Material shown ->

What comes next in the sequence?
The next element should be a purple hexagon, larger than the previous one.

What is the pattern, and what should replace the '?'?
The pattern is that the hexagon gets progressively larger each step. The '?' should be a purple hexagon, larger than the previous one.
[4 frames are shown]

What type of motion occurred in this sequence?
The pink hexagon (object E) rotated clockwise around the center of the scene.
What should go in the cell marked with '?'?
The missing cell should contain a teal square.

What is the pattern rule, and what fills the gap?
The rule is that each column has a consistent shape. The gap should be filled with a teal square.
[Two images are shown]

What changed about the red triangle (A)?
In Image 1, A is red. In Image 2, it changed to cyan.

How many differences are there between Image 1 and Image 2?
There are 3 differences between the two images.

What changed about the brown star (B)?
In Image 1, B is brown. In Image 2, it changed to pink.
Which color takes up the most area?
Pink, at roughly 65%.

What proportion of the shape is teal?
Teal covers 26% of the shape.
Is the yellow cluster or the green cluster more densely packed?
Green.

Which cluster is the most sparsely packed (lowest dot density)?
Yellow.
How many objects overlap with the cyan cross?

What the task requires -> Make an exact copy of the material above.

Task result ->
What comes next in the sequence?
The next element should be a purple hexagon, larger than the previous one.

What is the pattern, and what should replace the '?'?
The pattern is that the hexagon gets progressively larger each step. The '?' should be a purple hexagon, larger than the previous one.
[4 frames are shown]

What type of motion occurred in this sequence?
The pink hexagon (object E) rotated clockwise around the center of the scene.
What should go in the cell marked with '?'?
The missing cell should contain a teal square.

What is the pattern rule, and what fills the gap?
The rule is that each column has a consistent shape. The gap should be filled with a teal square.
[Two images are shown]

What changed about the red triangle (A)?
In Image 1, A is red. In Image 2, it changed to cyan.

How many differences are there between Image 1 and Image 2?
There are 3 differences between the two images.

What changed about the brown star (B)?
In Image 1, B is brown. In Image 2, it changed to pink.
Which color takes up the most area?
Pink, at roughly 65%.

What proportion of the shape is teal?
Teal covers 26% of the shape.
Is the yellow cluster or the green cluster more densely packed?
Green.

Which cluster is the most sparsely packed (lowest dot density)?
Yellow.
How many objects overlap with the cyan cross?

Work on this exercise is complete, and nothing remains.